▸ **EXERCISE INPUT**
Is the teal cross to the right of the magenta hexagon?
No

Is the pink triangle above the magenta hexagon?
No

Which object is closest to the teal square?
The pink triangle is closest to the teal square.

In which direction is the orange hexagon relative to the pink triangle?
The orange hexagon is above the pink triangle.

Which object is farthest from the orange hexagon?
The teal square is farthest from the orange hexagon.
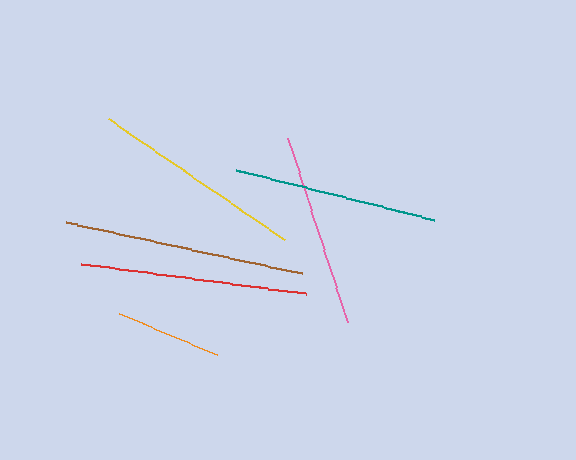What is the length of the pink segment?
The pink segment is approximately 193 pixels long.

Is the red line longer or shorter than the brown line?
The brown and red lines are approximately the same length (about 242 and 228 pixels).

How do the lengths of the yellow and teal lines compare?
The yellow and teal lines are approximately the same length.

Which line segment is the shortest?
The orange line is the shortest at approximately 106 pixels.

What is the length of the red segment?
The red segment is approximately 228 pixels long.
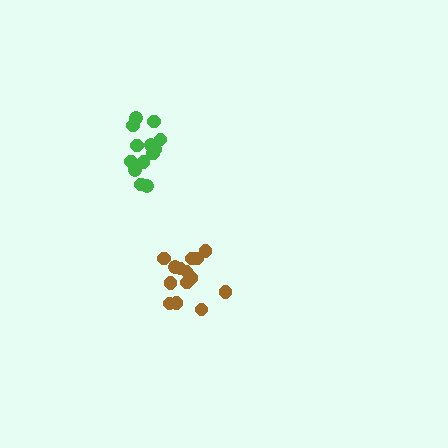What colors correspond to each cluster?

...

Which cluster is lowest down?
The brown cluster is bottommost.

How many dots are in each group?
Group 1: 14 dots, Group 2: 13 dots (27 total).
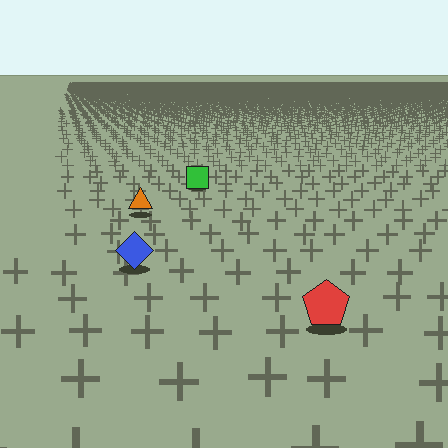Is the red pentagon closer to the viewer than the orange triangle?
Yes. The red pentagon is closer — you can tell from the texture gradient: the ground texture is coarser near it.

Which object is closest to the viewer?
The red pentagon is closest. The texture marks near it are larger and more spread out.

▸ **TASK TO CARRY OUT**
Transcribe only the lines above that start at the line containing "What is the length of the red segment?" and end at the line containing "What colors correspond to each cluster?". Omit pictures.

▸ **WRITTEN REPLY**
What is the length of the red segment?
The red segment is approximately 228 pixels long.
What colors correspond to each cluster?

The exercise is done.